──────── RECORDS FOR THE TASK ────────
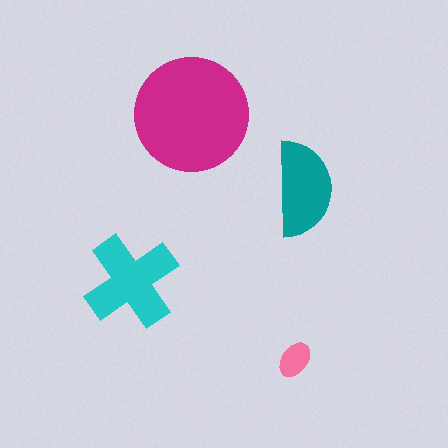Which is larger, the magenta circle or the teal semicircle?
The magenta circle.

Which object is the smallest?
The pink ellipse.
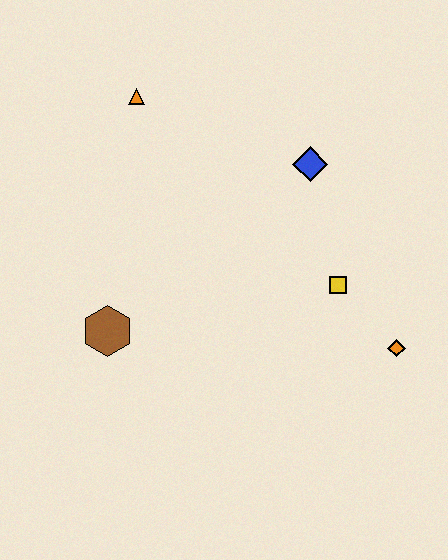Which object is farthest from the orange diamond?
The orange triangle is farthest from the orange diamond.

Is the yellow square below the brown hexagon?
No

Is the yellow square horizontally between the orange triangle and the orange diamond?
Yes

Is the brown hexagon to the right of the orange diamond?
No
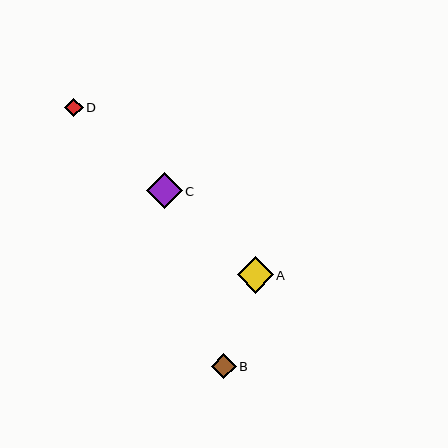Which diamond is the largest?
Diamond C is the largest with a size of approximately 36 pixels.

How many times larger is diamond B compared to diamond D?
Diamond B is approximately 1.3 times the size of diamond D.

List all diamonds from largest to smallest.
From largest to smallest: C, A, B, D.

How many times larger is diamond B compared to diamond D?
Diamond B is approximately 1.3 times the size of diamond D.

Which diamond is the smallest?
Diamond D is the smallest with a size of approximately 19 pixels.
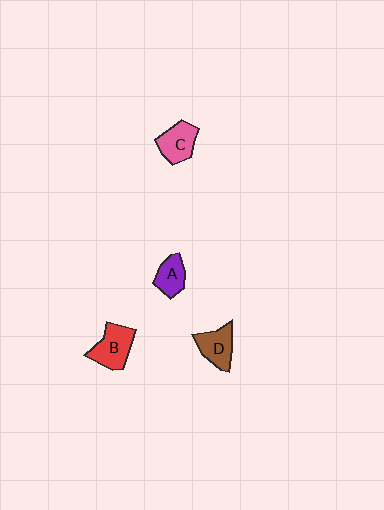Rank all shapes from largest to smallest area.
────────
■ WHAT YOU SHOULD DO: Without the pictures, write out all of the material exactly.

■ OUTPUT FOR THIS EXERCISE:
Which is larger, the magenta circle or the teal semicircle?
The magenta circle.

Which object is the smallest?
The pink ellipse.
Which object is farthest from the orange diamond?
The orange triangle is farthest from the orange diamond.

Is the yellow square below the brown hexagon?
No

Is the yellow square horizontally between the orange triangle and the orange diamond?
Yes

Is the brown hexagon to the right of the orange diamond?
No
Which diamond is the largest?
Diamond C is the largest with a size of approximately 36 pixels.

How many times larger is diamond B compared to diamond D?
Diamond B is approximately 1.3 times the size of diamond D.

List all diamonds from largest to smallest.
From largest to smallest: C, A, B, D.

How many times larger is diamond B compared to diamond D?
Diamond B is approximately 1.3 times the size of diamond D.

Which diamond is the smallest?
Diamond D is the smallest with a size of approximately 19 pixels.
Rank all shapes from largest to smallest area.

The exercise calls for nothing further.